The task - Will you output all of the data below exactly, omitting the images?

Dataset rows -
***

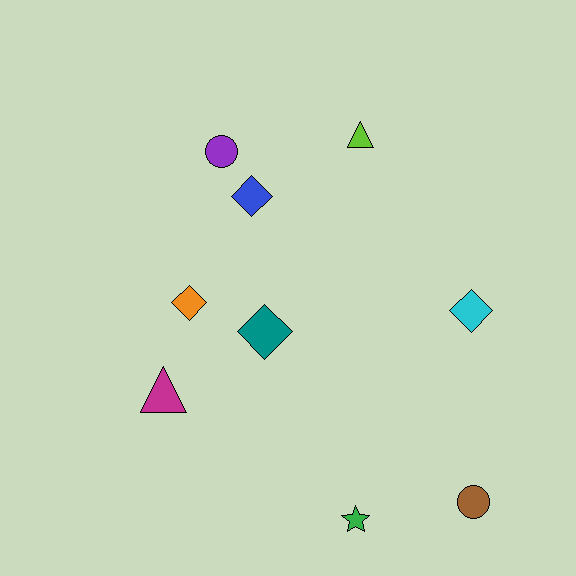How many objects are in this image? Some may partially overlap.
There are 9 objects.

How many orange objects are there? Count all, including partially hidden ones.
There is 1 orange object.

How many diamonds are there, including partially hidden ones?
There are 4 diamonds.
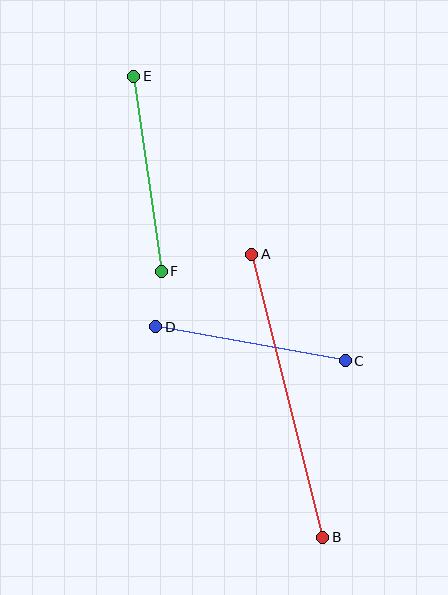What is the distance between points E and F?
The distance is approximately 197 pixels.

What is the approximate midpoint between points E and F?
The midpoint is at approximately (148, 174) pixels.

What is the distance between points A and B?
The distance is approximately 292 pixels.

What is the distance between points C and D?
The distance is approximately 193 pixels.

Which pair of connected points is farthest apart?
Points A and B are farthest apart.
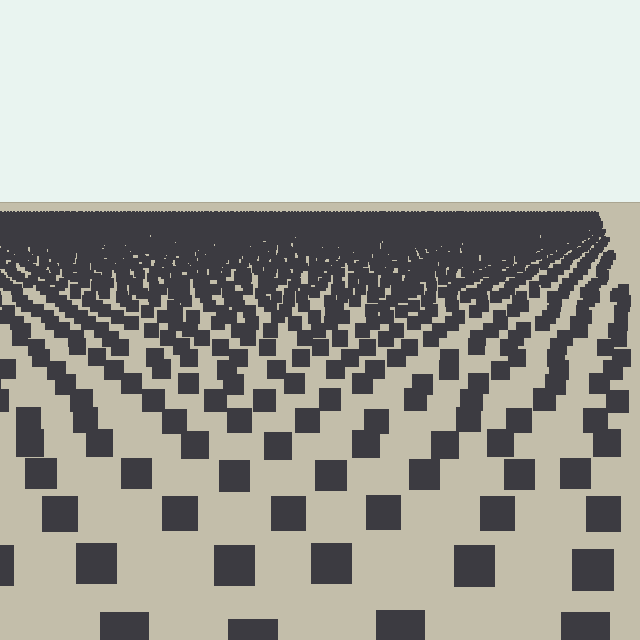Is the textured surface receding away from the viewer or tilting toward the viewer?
The surface is receding away from the viewer. Texture elements get smaller and denser toward the top.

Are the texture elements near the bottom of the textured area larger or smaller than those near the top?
Larger. Near the bottom, elements are closer to the viewer and appear at a bigger on-screen size.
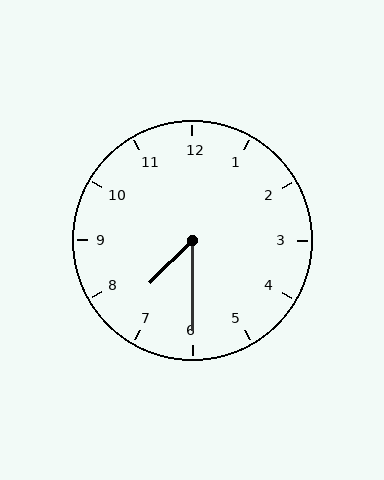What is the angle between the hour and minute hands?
Approximately 45 degrees.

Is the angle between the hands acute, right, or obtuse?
It is acute.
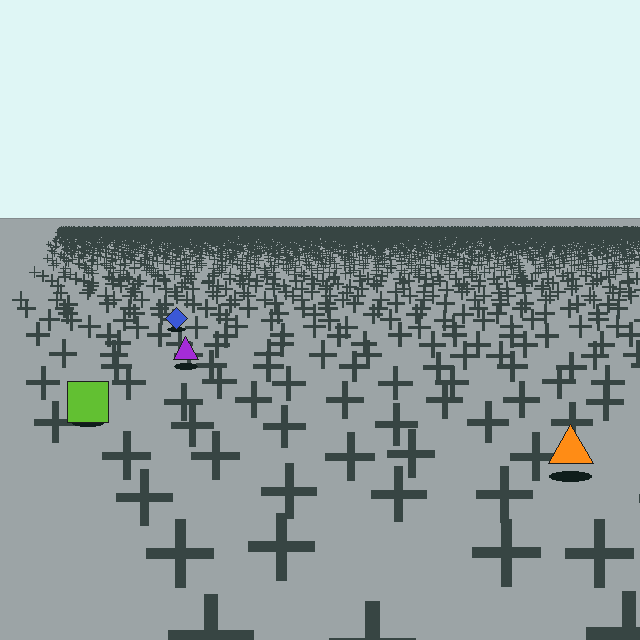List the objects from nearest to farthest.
From nearest to farthest: the orange triangle, the lime square, the purple triangle, the blue diamond.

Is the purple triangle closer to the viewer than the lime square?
No. The lime square is closer — you can tell from the texture gradient: the ground texture is coarser near it.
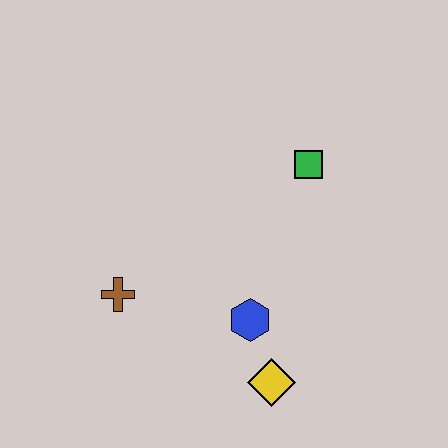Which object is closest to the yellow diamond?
The blue hexagon is closest to the yellow diamond.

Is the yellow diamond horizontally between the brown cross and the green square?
Yes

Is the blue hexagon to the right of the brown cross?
Yes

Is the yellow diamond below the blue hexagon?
Yes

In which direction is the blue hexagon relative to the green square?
The blue hexagon is below the green square.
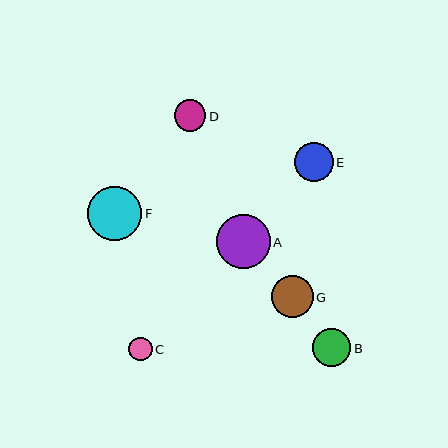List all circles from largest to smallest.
From largest to smallest: F, A, G, B, E, D, C.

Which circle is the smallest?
Circle C is the smallest with a size of approximately 23 pixels.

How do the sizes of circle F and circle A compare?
Circle F and circle A are approximately the same size.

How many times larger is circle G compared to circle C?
Circle G is approximately 1.8 times the size of circle C.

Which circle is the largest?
Circle F is the largest with a size of approximately 54 pixels.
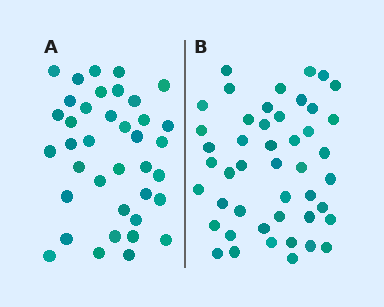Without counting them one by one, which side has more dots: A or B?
Region B (the right region) has more dots.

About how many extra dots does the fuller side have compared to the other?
Region B has roughly 8 or so more dots than region A.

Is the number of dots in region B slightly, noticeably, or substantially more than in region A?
Region B has only slightly more — the two regions are fairly close. The ratio is roughly 1.2 to 1.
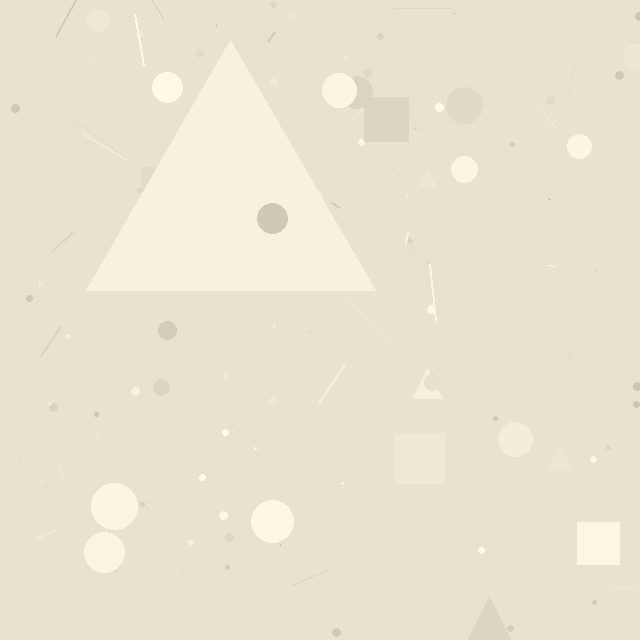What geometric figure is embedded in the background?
A triangle is embedded in the background.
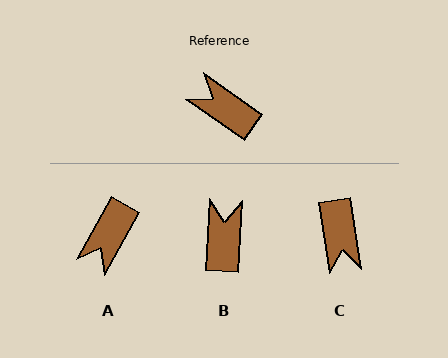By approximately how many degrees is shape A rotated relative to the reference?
Approximately 96 degrees counter-clockwise.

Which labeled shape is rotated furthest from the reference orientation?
C, about 134 degrees away.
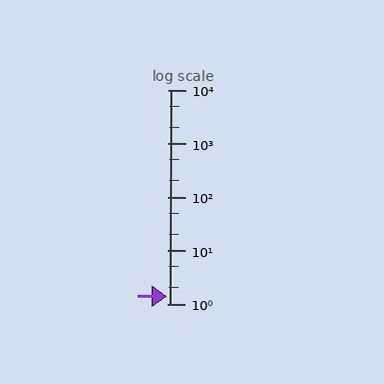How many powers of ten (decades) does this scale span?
The scale spans 4 decades, from 1 to 10000.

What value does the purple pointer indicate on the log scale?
The pointer indicates approximately 1.4.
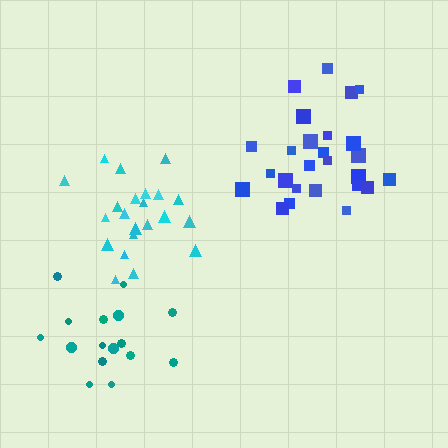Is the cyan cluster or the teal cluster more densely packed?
Cyan.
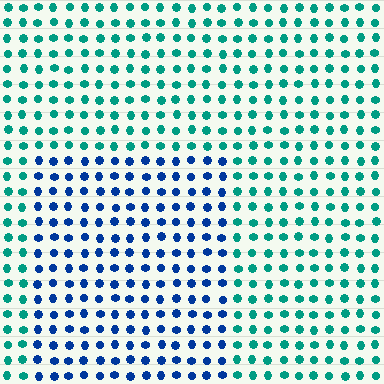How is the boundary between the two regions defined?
The boundary is defined purely by a slight shift in hue (about 48 degrees). Spacing, size, and orientation are identical on both sides.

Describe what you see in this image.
The image is filled with small teal elements in a uniform arrangement. A rectangle-shaped region is visible where the elements are tinted to a slightly different hue, forming a subtle color boundary.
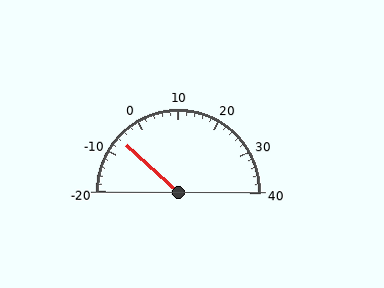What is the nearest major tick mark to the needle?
The nearest major tick mark is -10.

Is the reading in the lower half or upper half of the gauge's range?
The reading is in the lower half of the range (-20 to 40).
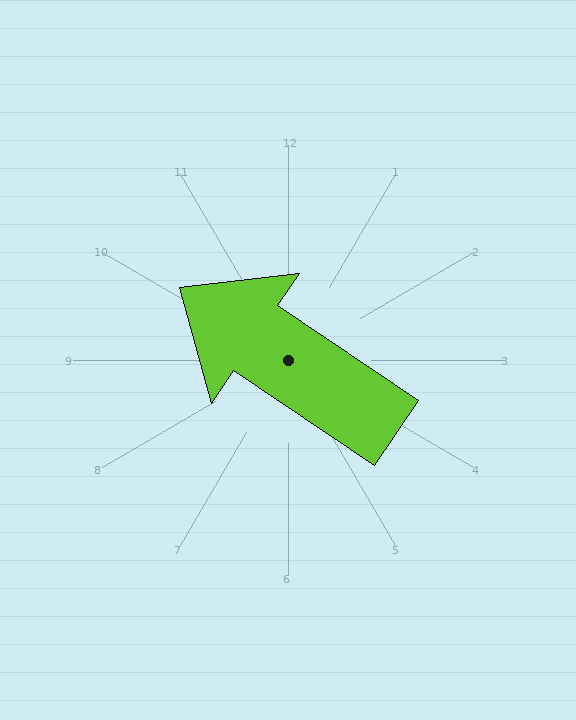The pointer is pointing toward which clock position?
Roughly 10 o'clock.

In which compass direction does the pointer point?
Northwest.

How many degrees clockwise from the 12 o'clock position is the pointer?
Approximately 304 degrees.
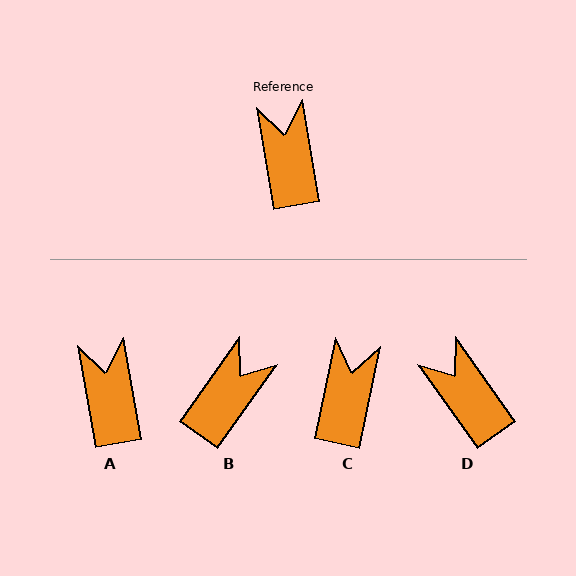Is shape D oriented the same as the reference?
No, it is off by about 26 degrees.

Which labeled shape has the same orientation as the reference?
A.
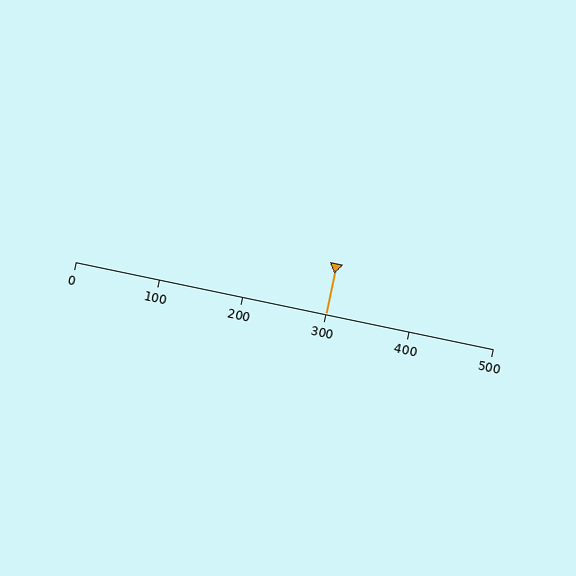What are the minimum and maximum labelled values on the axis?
The axis runs from 0 to 500.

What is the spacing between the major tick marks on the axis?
The major ticks are spaced 100 apart.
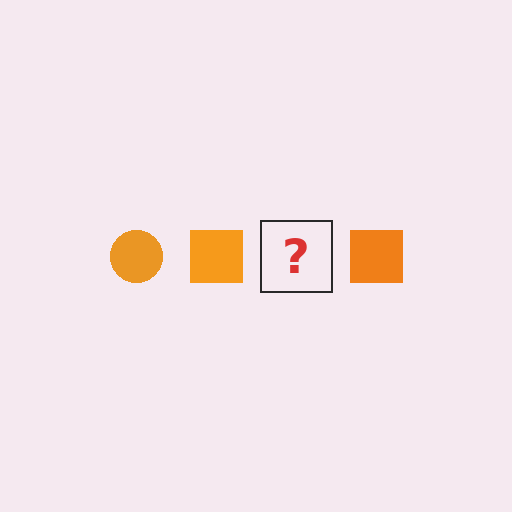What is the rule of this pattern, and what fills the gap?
The rule is that the pattern cycles through circle, square shapes in orange. The gap should be filled with an orange circle.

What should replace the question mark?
The question mark should be replaced with an orange circle.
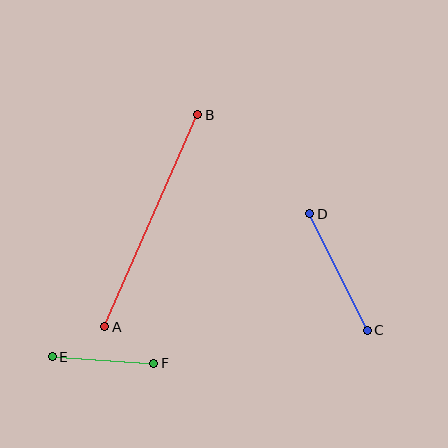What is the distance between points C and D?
The distance is approximately 130 pixels.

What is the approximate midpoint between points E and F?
The midpoint is at approximately (103, 360) pixels.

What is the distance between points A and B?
The distance is approximately 232 pixels.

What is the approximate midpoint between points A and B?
The midpoint is at approximately (151, 221) pixels.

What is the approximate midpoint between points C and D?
The midpoint is at approximately (339, 272) pixels.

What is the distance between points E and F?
The distance is approximately 102 pixels.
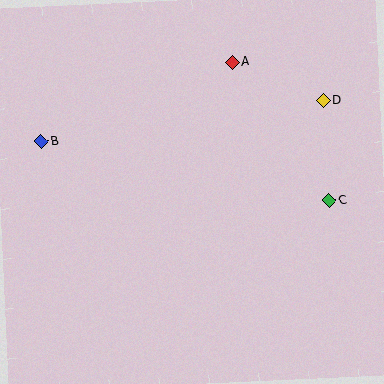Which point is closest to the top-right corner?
Point D is closest to the top-right corner.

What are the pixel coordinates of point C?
Point C is at (329, 200).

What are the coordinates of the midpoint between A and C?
The midpoint between A and C is at (281, 131).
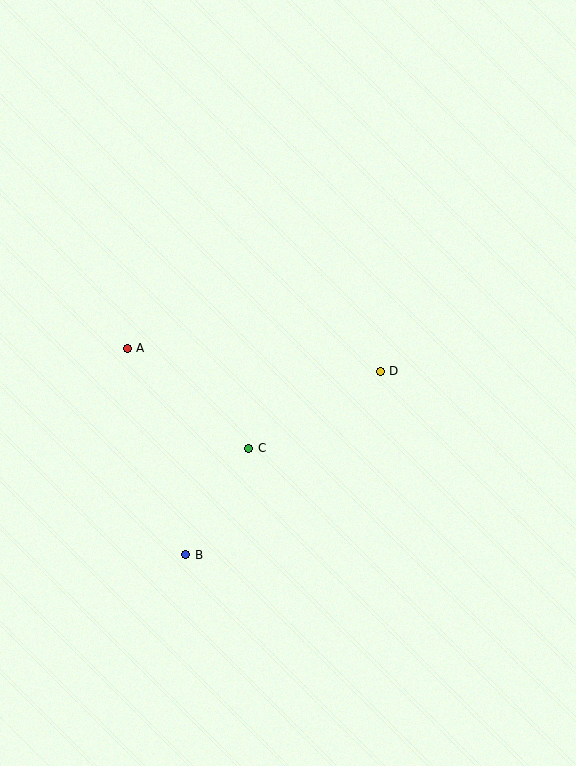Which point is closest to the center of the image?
Point C at (249, 448) is closest to the center.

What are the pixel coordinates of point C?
Point C is at (249, 448).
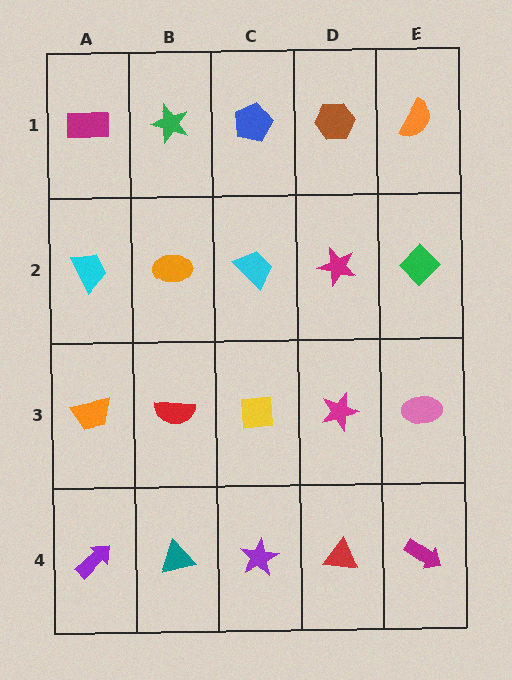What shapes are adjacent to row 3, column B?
An orange ellipse (row 2, column B), a teal triangle (row 4, column B), an orange trapezoid (row 3, column A), a yellow square (row 3, column C).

***

Response to this task -
How many objects are in this image? Some may partially overlap.
There are 9 objects.

How many orange objects are there? Count all, including partially hidden ones.
There is 1 orange object.

How many diamonds are there, including partially hidden ones?
There are 4 diamonds.
What is the distance between points E and F?
The distance is approximately 197 pixels.

What is the approximate midpoint between points E and F?
The midpoint is at approximately (148, 174) pixels.

What is the distance between points A and B?
The distance is approximately 292 pixels.

What is the distance between points C and D?
The distance is approximately 193 pixels.

Which pair of connected points is farthest apart?
Points A and B are farthest apart.
Is the textured surface receding away from the viewer or tilting toward the viewer?
The surface is receding away from the viewer. Texture elements get smaller and denser toward the top.

Are the texture elements near the bottom of the textured area larger or smaller than those near the top?
Larger. Near the bottom, elements are closer to the viewer and appear at a bigger on-screen size.
What is the angle between the hour and minute hands?
Approximately 45 degrees.

Is the angle between the hands acute, right, or obtuse?
It is acute.
List the objects from nearest to farthest.
From nearest to farthest: the orange triangle, the lime square, the purple triangle, the blue diamond.

Is the purple triangle closer to the viewer than the lime square?
No. The lime square is closer — you can tell from the texture gradient: the ground texture is coarser near it.
Which object is closest to the yellow diamond?
The blue hexagon is closest to the yellow diamond.

Is the yellow diamond horizontally between the brown cross and the green square?
Yes

Is the blue hexagon to the right of the brown cross?
Yes

Is the yellow diamond below the blue hexagon?
Yes

In which direction is the blue hexagon relative to the green square?
The blue hexagon is below the green square.
List all circles from largest to smallest.
From largest to smallest: F, A, G, B, E, D, C.

Which circle is the smallest?
Circle C is the smallest with a size of approximately 23 pixels.

How do the sizes of circle F and circle A compare?
Circle F and circle A are approximately the same size.

How many times larger is circle G compared to circle C?
Circle G is approximately 1.8 times the size of circle C.

Which circle is the largest?
Circle F is the largest with a size of approximately 54 pixels.
Without counting them one by one, which side has more dots: A or B?
Region B (the right region) has more dots.

About how many extra dots does the fuller side have compared to the other?
Region B has roughly 8 or so more dots than region A.

Is the number of dots in region B slightly, noticeably, or substantially more than in region A?
Region B has only slightly more — the two regions are fairly close. The ratio is roughly 1.2 to 1.
What geometric figure is embedded in the background?
A triangle is embedded in the background.
By approximately how many degrees is shape A rotated relative to the reference?
Approximately 96 degrees counter-clockwise.

Which labeled shape is rotated furthest from the reference orientation?
C, about 134 degrees away.
How many powers of ten (decades) does this scale span?
The scale spans 4 decades, from 1 to 10000.

What value does the purple pointer indicate on the log scale?
The pointer indicates approximately 1.4.
Is the cyan cluster or the teal cluster more densely packed?
Cyan.
How is the boundary between the two regions defined?
The boundary is defined purely by a slight shift in hue (about 48 degrees). Spacing, size, and orientation are identical on both sides.

Describe what you see in this image.
The image is filled with small teal elements in a uniform arrangement. A rectangle-shaped region is visible where the elements are tinted to a slightly different hue, forming a subtle color boundary.
What is the nearest major tick mark to the needle?
The nearest major tick mark is -10.

Is the reading in the lower half or upper half of the gauge's range?
The reading is in the lower half of the range (-20 to 40).
The pointer is pointing toward which clock position?
Roughly 10 o'clock.

In which compass direction does the pointer point?
Northwest.

How many degrees clockwise from the 12 o'clock position is the pointer?
Approximately 304 degrees.
Is shape D oriented the same as the reference?
No, it is off by about 26 degrees.

Which labeled shape has the same orientation as the reference?
A.
What are the minimum and maximum labelled values on the axis?
The axis runs from 0 to 500.

What is the spacing between the major tick marks on the axis?
The major ticks are spaced 100 apart.
What is the rule of this pattern, and what fills the gap?
The rule is that the pattern cycles through circle, square shapes in orange. The gap should be filled with an orange circle.

What should replace the question mark?
The question mark should be replaced with an orange circle.
What is the distance between points C and D?
The distance is approximately 130 pixels.

What is the approximate midpoint between points E and F?
The midpoint is at approximately (103, 360) pixels.

What is the distance between points A and B?
The distance is approximately 232 pixels.

What is the approximate midpoint between points A and B?
The midpoint is at approximately (151, 221) pixels.

What is the approximate midpoint between points C and D?
The midpoint is at approximately (339, 272) pixels.

What is the distance between points E and F?
The distance is approximately 102 pixels.
Which point is closest to the top-right corner?
Point D is closest to the top-right corner.

What are the pixel coordinates of point C?
Point C is at (329, 200).

What are the coordinates of the midpoint between A and C?
The midpoint between A and C is at (281, 131).
Which point is closest to the center of the image?
Point C at (249, 448) is closest to the center.

What are the pixel coordinates of point C?
Point C is at (249, 448).
What shapes are adjacent to row 3, column B?
An orange ellipse (row 2, column B), a teal triangle (row 4, column B), an orange trapezoid (row 3, column A), a yellow square (row 3, column C).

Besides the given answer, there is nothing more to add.